__Stored entries__:
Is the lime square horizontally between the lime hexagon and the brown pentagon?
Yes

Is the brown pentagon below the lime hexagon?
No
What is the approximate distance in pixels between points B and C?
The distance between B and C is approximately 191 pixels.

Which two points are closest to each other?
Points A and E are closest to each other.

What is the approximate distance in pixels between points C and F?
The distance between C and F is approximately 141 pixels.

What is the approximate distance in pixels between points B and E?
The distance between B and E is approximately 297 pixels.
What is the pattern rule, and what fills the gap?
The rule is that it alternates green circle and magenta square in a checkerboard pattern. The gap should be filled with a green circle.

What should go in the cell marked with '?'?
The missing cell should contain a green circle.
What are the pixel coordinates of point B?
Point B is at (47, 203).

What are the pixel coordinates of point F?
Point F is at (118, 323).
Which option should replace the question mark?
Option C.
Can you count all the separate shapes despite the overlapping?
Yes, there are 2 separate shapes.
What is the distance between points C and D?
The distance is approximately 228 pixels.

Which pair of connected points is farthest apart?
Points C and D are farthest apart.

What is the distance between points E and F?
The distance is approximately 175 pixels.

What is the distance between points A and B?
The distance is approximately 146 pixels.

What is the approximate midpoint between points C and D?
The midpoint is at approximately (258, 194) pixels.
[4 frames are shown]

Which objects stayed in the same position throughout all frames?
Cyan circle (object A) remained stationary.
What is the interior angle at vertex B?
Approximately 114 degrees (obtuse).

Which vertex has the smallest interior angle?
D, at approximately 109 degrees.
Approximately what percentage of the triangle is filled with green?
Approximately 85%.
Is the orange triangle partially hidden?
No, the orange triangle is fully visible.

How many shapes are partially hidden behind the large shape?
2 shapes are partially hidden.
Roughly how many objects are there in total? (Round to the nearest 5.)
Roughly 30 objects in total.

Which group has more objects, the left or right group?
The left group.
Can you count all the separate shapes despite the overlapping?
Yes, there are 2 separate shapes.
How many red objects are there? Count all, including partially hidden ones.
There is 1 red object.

__GOAL OF THE EXERCISE__:
Please quote exactly the lines from the one containing "Roughly how many" through the last line of the records above, both included, and nothing else.

__TASK RESPONSE__:
Roughly how many objects are there in total? (Round to the nearest 5.)
Roughly 30 objects in total.

Which group has more objects, the left or right group?
The left group.
Can you count all the separate shapes despite the overlapping?
Yes, there are 2 separate shapes.
How many red objects are there? Count all, including partially hidden ones.
There is 1 red object.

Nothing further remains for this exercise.